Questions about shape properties

= = = = =

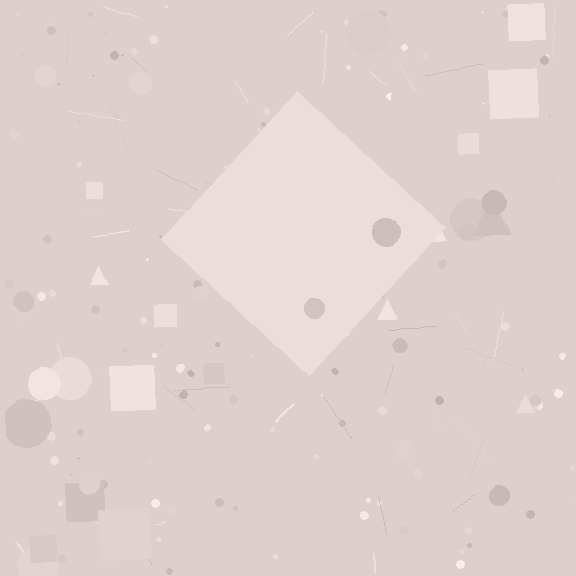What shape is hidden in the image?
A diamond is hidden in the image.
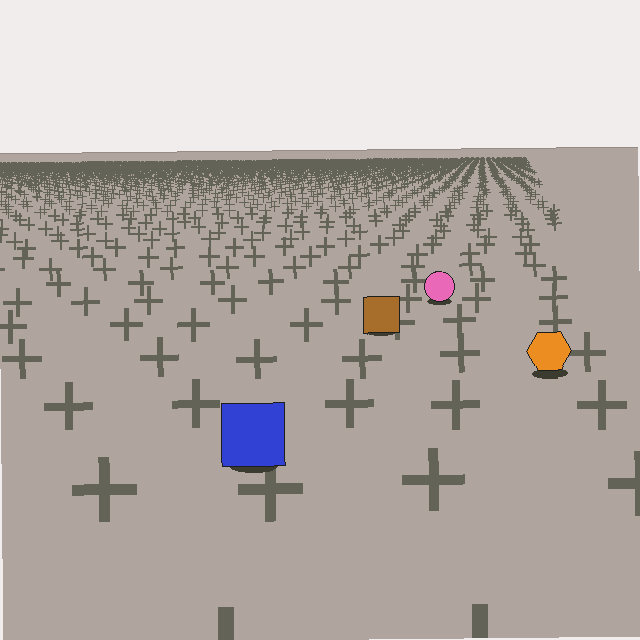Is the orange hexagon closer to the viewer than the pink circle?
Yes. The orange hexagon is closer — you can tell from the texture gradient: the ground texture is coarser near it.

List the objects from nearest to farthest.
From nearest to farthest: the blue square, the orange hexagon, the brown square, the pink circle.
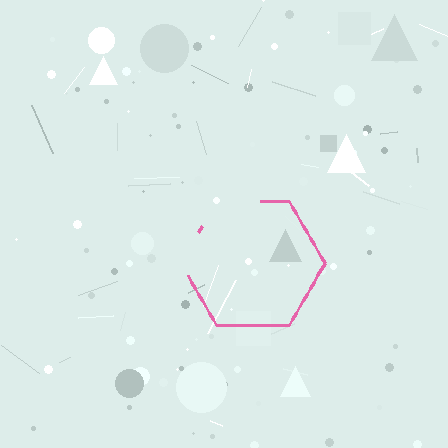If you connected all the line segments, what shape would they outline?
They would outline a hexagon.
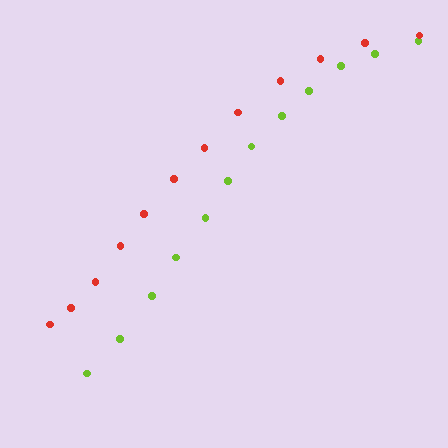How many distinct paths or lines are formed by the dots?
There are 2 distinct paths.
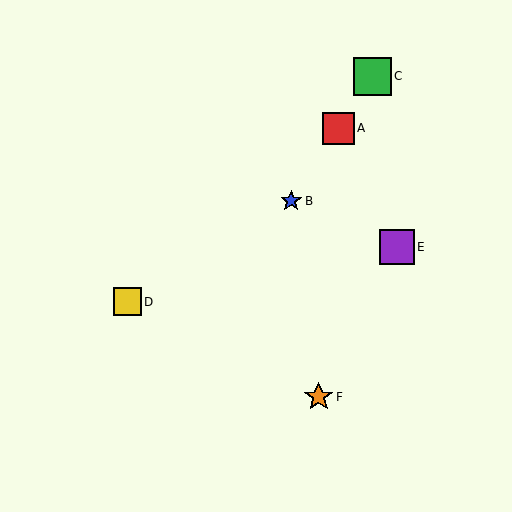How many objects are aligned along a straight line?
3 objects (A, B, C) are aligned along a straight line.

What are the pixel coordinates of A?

= = = = =

● **Exercise directions**
Output all of the data exactly as it stands, minus any images.

● **Answer in full**
What shape is hidden in the image?
A diamond is hidden in the image.
Is the orange hexagon closer to the viewer than the pink circle?
Yes. The orange hexagon is closer — you can tell from the texture gradient: the ground texture is coarser near it.

List the objects from nearest to farthest.
From nearest to farthest: the blue square, the orange hexagon, the brown square, the pink circle.
If you connected all the line segments, what shape would they outline?
They would outline a hexagon.
How many distinct paths or lines are formed by the dots?
There are 2 distinct paths.
How many objects are aligned along a straight line?
3 objects (A, B, C) are aligned along a straight line.

What are the pixel coordinates of A?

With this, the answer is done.